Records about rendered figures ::
— START —
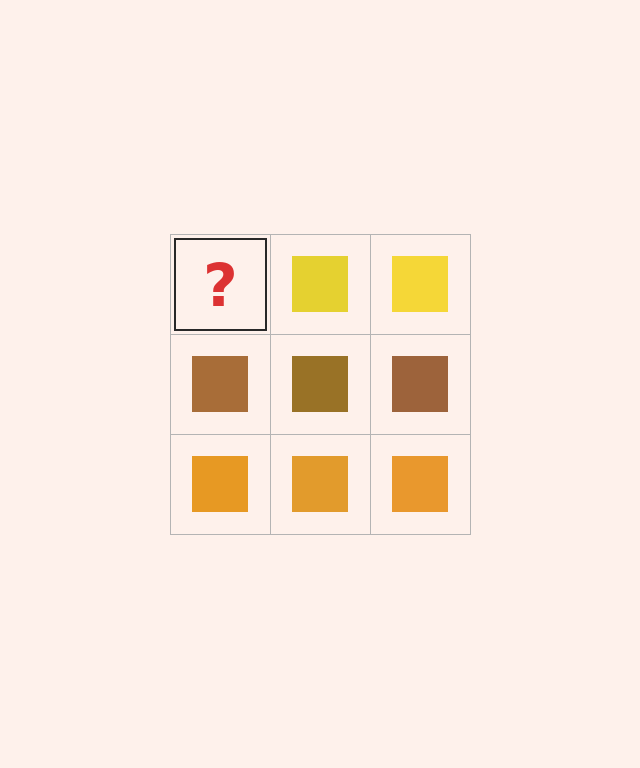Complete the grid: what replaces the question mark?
The question mark should be replaced with a yellow square.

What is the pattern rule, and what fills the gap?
The rule is that each row has a consistent color. The gap should be filled with a yellow square.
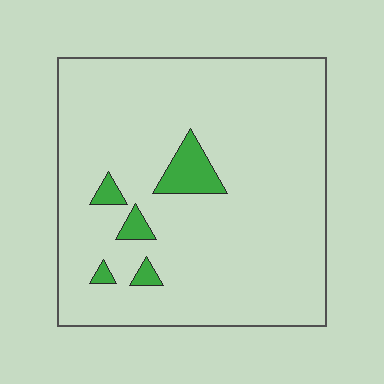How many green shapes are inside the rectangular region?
5.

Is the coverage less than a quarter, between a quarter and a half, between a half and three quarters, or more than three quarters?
Less than a quarter.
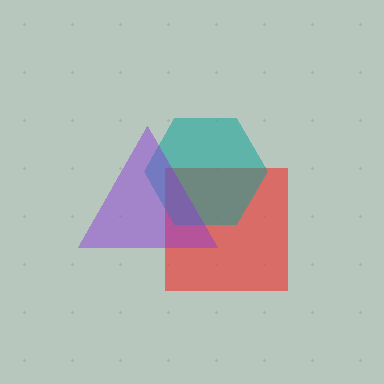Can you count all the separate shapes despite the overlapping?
Yes, there are 3 separate shapes.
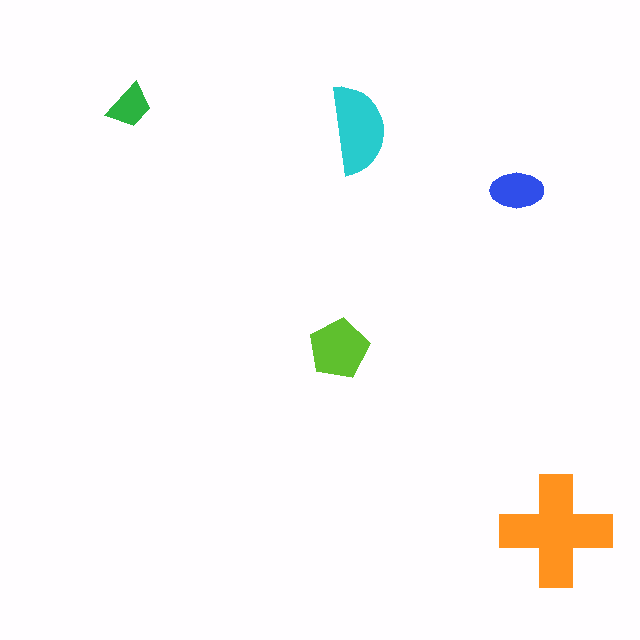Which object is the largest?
The orange cross.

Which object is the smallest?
The green trapezoid.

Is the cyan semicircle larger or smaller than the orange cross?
Smaller.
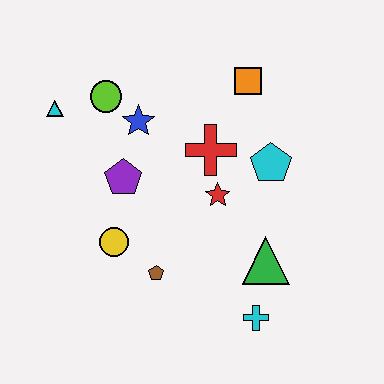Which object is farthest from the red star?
The cyan triangle is farthest from the red star.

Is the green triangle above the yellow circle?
No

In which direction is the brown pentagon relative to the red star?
The brown pentagon is below the red star.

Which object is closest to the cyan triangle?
The lime circle is closest to the cyan triangle.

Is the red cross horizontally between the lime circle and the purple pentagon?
No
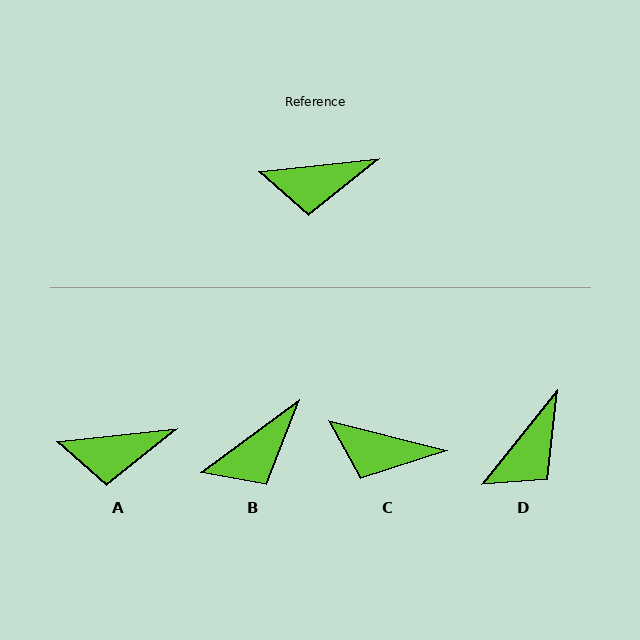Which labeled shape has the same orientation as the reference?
A.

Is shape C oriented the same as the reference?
No, it is off by about 21 degrees.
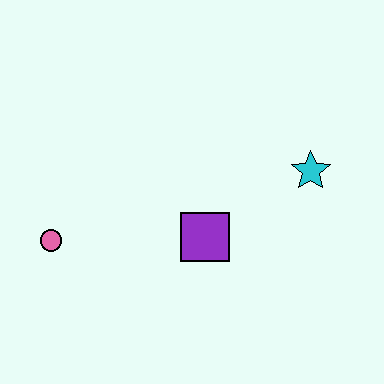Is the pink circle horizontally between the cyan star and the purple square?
No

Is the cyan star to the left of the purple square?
No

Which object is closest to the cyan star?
The purple square is closest to the cyan star.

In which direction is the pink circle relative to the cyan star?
The pink circle is to the left of the cyan star.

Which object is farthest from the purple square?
— END —
CHALLENGE ::
Copy the records exactly. Skip the pictures.

WRITTEN SOLUTION ::
Complete the grid: what replaces the question mark?
The question mark should be replaced with a yellow square.

What is the pattern rule, and what fills the gap?
The rule is that each row has a consistent color. The gap should be filled with a yellow square.
How many green shapes are inside the rectangular region?
5.

Is the coverage less than a quarter, between a quarter and a half, between a half and three quarters, or more than three quarters?
Less than a quarter.
Can you count all the separate shapes despite the overlapping?
Yes, there are 3 separate shapes.
Which object is the largest?
The orange cross.

Which object is the smallest?
The green trapezoid.

Is the cyan semicircle larger or smaller than the orange cross?
Smaller.
Which object is farthest from the red star?
The cyan triangle is farthest from the red star.

Is the green triangle above the yellow circle?
No

In which direction is the brown pentagon relative to the red star?
The brown pentagon is below the red star.

Which object is closest to the cyan triangle?
The lime circle is closest to the cyan triangle.

Is the red cross horizontally between the lime circle and the purple pentagon?
No
Which labeled shape has the same orientation as the reference?
A.

Is shape C oriented the same as the reference?
No, it is off by about 21 degrees.
Is the pink circle horizontally between the cyan star and the purple square?
No

Is the cyan star to the left of the purple square?
No

Which object is closest to the cyan star?
The purple square is closest to the cyan star.

In which direction is the pink circle relative to the cyan star?
The pink circle is to the left of the cyan star.

Which object is farthest from the purple square?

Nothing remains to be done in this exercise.